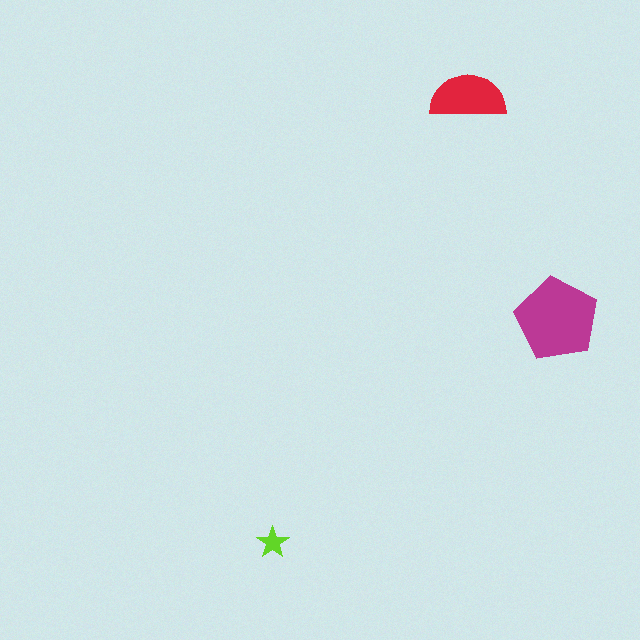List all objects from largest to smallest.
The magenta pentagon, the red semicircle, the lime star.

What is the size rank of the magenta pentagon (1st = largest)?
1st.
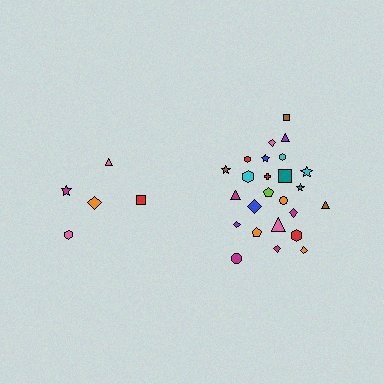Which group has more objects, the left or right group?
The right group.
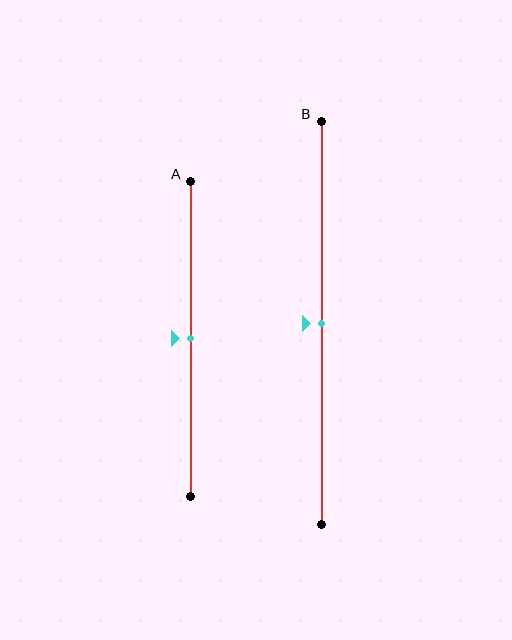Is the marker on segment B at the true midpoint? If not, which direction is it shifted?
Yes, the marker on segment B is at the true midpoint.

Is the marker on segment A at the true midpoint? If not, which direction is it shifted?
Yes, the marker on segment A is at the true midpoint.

+ + + + +

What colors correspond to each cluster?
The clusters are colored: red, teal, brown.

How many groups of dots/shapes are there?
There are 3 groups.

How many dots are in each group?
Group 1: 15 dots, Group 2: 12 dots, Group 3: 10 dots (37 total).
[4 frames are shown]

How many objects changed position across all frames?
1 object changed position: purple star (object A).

+ + + + +

• Task to complete
From the line that contains "What colors correspond to each cluster?" through the line that contains "[4 frames are shown]", reproduce every line exactly, both end lines included.

• The solution
What colors correspond to each cluster?
The clusters are colored: red, teal, brown.

How many groups of dots/shapes are there?
There are 3 groups.

How many dots are in each group?
Group 1: 15 dots, Group 2: 12 dots, Group 3: 10 dots (37 total).
[4 frames are shown]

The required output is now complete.